▶ Task prompt: Retype the records below exactly as they appear, but leave out any pictures.
====== Task data
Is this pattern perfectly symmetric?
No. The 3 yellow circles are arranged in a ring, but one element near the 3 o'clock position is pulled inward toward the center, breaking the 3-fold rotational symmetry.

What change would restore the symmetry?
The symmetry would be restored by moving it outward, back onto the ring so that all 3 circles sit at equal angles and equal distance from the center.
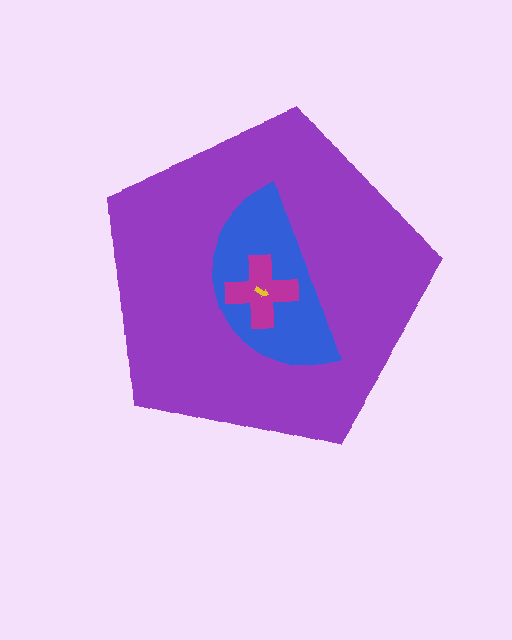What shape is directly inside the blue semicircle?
============
▶ Solution for this task:
Is this pattern perfectly symmetric?
No. The 3 yellow circles are arranged in a ring, but one element near the 3 o'clock position is pulled inward toward the center, breaking the 3-fold rotational symmetry.

What change would restore the symmetry?
The symmetry would be restored by moving it outward, back onto the ring so that all 3 circles sit at equal angles and equal distance from the center.
What shape is directly inside the blue semicircle?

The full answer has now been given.